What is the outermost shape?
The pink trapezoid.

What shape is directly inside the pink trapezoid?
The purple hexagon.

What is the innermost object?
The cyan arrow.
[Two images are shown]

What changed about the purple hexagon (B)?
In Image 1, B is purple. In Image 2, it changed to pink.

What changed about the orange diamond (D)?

...

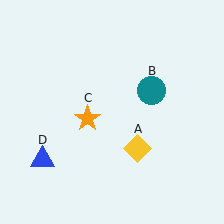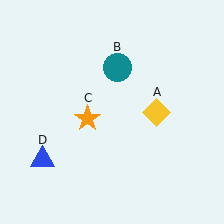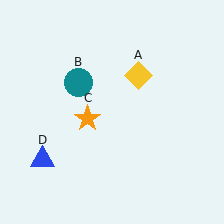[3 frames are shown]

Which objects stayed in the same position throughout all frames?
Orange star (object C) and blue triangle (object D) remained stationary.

• [Request]:
Both the line with "[Two images are shown]" and the line with "What changed about the orange diamond (D)?" belong in the answer; write them out exactly, with every line between.

• [Task output]:
[Two images are shown]

What changed about the purple hexagon (B)?
In Image 1, B is purple. In Image 2, it changed to pink.

What changed about the orange diamond (D)?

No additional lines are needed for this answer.